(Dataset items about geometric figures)
'''

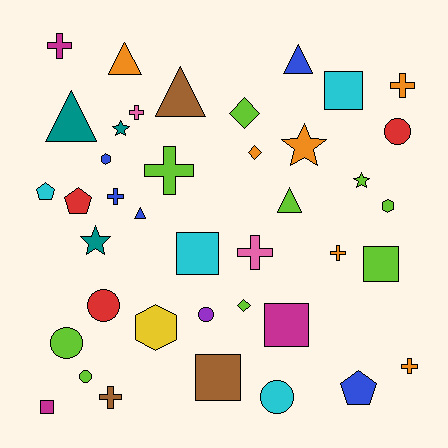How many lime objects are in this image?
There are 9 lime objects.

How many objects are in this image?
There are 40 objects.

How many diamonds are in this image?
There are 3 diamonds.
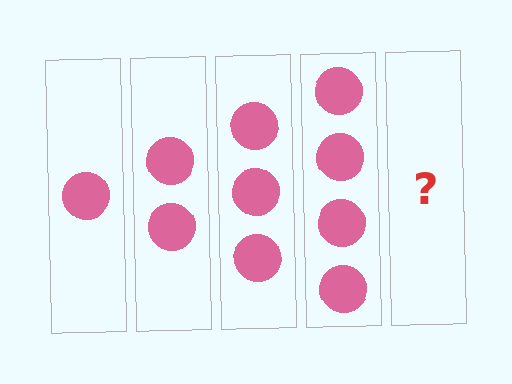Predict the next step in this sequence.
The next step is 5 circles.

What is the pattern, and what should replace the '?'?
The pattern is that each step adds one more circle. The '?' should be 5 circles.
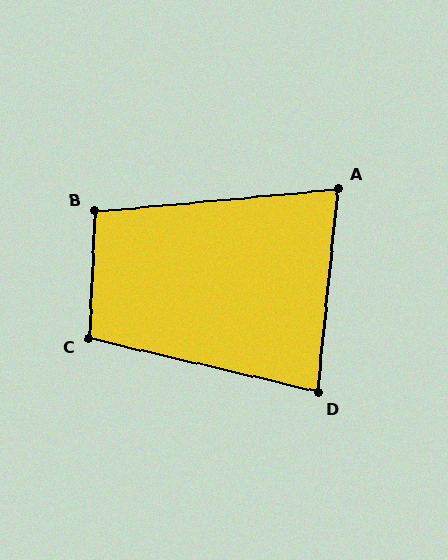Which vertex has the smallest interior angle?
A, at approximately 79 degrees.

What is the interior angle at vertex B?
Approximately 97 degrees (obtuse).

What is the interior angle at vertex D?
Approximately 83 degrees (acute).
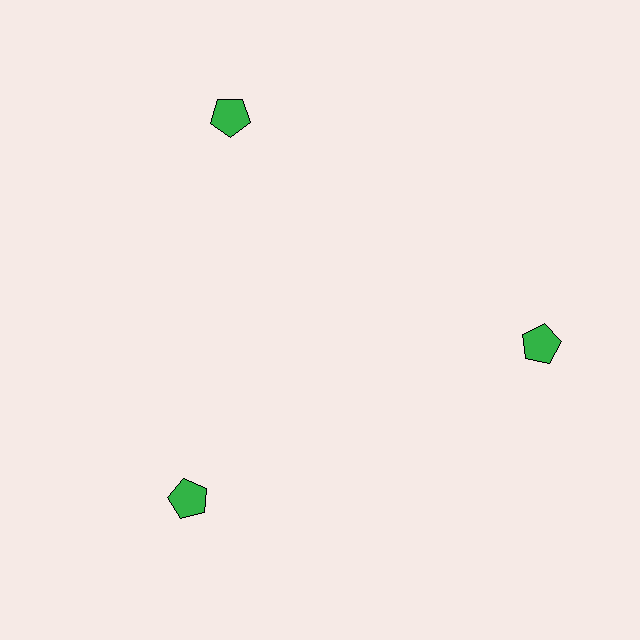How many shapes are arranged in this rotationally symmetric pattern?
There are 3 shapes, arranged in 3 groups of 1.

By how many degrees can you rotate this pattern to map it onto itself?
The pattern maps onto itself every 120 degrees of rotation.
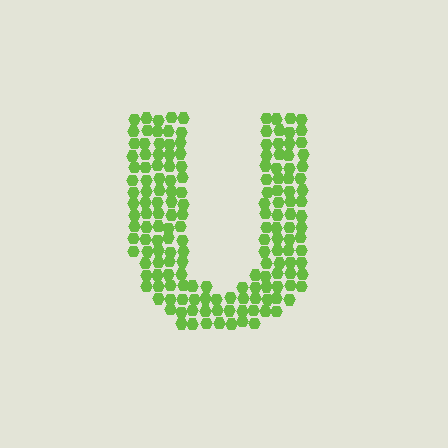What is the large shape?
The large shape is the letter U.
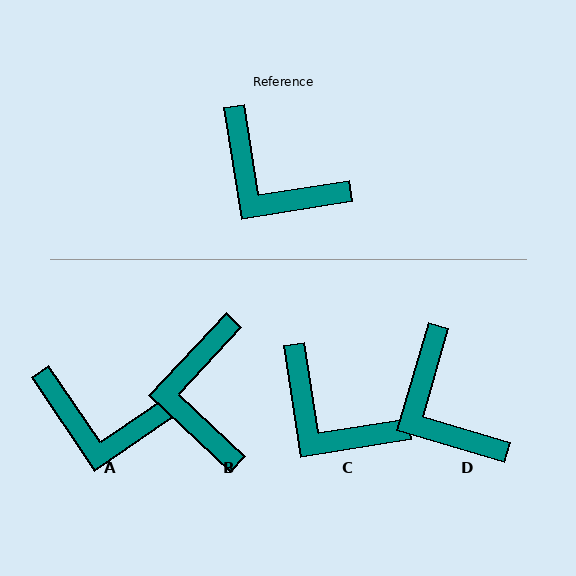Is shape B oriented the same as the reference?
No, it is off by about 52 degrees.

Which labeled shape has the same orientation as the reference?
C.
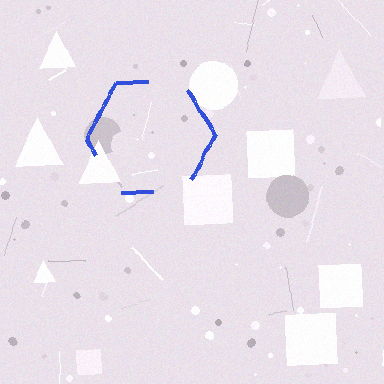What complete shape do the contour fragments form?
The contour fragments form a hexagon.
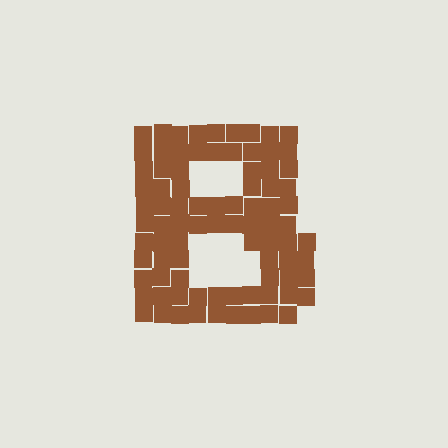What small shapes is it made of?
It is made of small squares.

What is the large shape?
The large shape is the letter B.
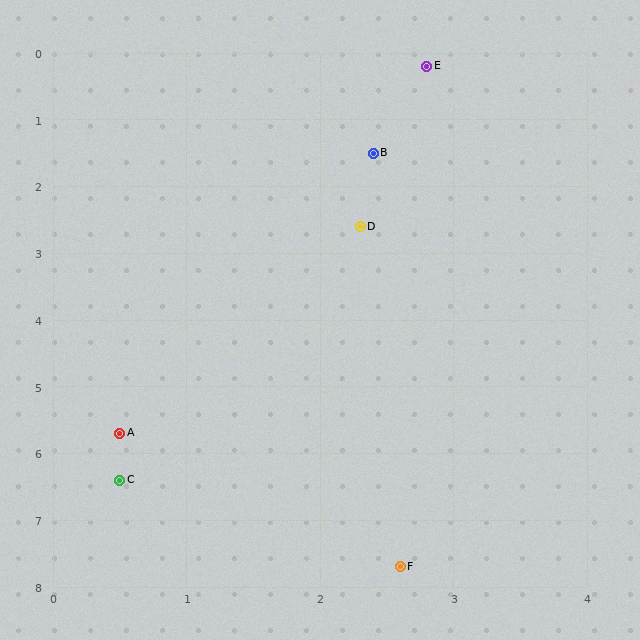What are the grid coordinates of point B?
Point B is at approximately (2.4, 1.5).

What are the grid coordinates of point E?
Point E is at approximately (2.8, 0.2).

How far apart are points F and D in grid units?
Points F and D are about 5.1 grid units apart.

'''
'''

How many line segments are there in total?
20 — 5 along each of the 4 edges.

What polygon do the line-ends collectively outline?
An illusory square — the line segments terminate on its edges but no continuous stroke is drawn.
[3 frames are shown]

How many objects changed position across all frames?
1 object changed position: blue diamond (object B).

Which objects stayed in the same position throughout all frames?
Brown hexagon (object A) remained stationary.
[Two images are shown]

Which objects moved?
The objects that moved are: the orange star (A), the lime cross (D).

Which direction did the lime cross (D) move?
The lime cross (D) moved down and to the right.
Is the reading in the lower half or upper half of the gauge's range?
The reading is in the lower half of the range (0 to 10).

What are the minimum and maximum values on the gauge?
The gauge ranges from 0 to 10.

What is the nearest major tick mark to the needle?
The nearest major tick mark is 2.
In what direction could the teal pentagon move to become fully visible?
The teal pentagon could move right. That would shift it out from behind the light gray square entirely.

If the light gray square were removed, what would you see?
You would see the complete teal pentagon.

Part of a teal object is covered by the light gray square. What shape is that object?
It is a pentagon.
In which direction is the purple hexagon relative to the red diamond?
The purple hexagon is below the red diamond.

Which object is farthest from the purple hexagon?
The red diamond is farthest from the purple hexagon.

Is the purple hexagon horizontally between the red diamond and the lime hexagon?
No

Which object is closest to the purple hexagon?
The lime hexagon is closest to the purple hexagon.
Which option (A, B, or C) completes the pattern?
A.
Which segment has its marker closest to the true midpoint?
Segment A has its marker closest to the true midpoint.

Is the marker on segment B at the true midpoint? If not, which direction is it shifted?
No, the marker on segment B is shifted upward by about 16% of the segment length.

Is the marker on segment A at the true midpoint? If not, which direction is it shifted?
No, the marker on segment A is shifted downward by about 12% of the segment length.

'''

[WORK REQUIRED]:
Determine how many lines of the listing above hold the word "shown". Report that number without anything else.

[ANSWER IN FULL]:
2